_Request_
Exactly reproduce the lines from the one containing "Which diamond is the largest?" through the last line of the data, both ends included, leaving out pictures.

_Supplied data_
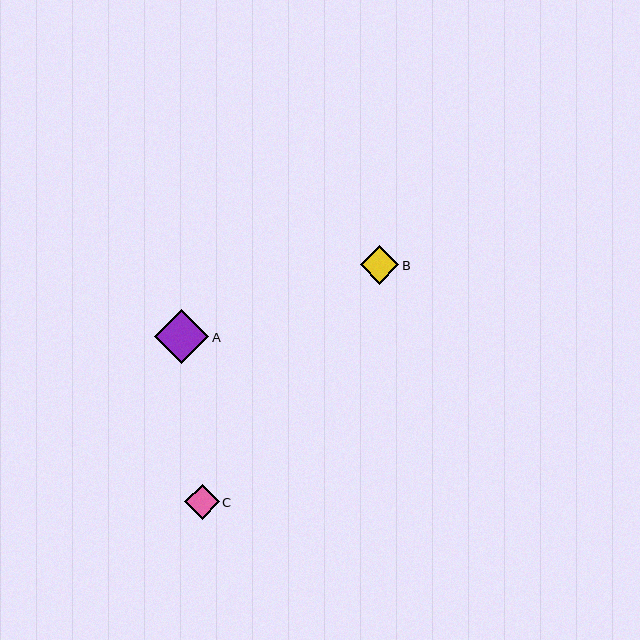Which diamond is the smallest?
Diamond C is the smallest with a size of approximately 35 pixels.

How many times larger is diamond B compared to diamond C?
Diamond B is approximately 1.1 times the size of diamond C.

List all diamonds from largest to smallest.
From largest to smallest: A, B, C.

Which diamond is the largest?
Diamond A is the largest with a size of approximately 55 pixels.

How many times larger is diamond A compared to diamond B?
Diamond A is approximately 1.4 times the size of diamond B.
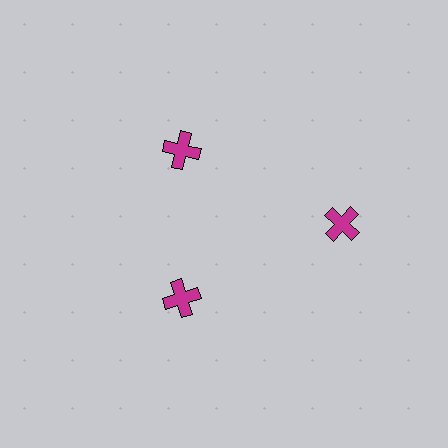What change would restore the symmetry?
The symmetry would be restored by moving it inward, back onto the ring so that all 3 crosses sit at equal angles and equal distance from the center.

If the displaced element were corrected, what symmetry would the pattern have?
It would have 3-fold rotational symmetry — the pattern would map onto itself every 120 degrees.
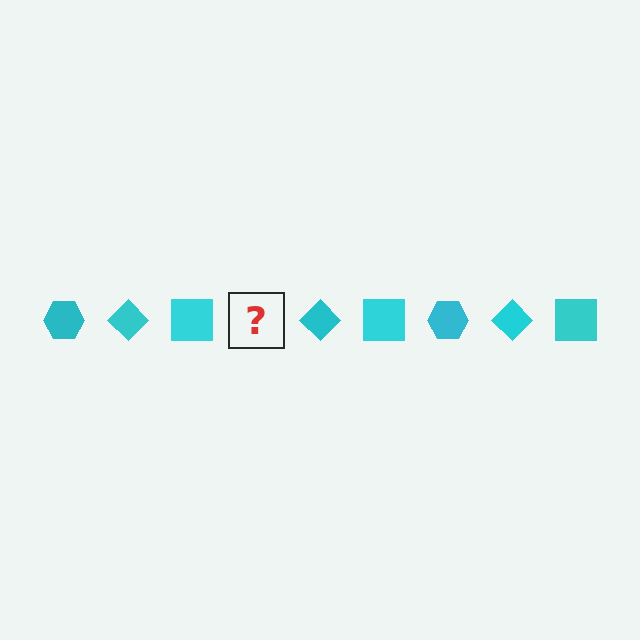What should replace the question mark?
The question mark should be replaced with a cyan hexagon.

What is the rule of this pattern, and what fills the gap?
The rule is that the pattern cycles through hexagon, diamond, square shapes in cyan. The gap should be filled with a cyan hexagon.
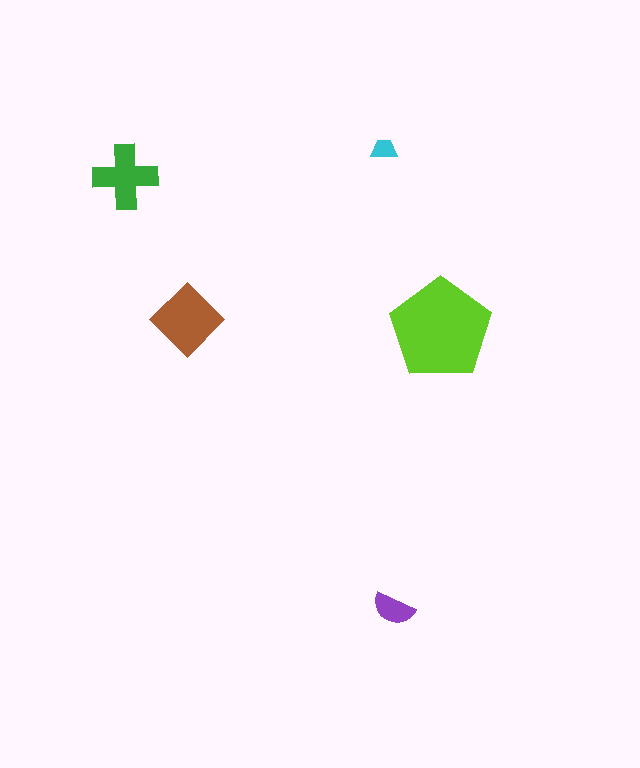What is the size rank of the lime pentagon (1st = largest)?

_Task response_
Which diamond is the largest?
Diamond A is the largest with a size of approximately 55 pixels.

How many times larger is diamond A compared to diamond B?
Diamond A is approximately 1.4 times the size of diamond B.
What change would restore the symmetry?
The symmetry would be restored by moving it inward, back onto the ring so that all 3 crosses sit at equal angles and equal distance from the center.

If the displaced element were corrected, what symmetry would the pattern have?
It would have 3-fold rotational symmetry — the pattern would map onto itself every 120 degrees.
What should replace the question mark?
The question mark should be replaced with a cyan hexagon.

What is the rule of this pattern, and what fills the gap?
The rule is that the pattern cycles through hexagon, diamond, square shapes in cyan. The gap should be filled with a cyan hexagon.
What is the size rank of the lime pentagon (1st = largest)?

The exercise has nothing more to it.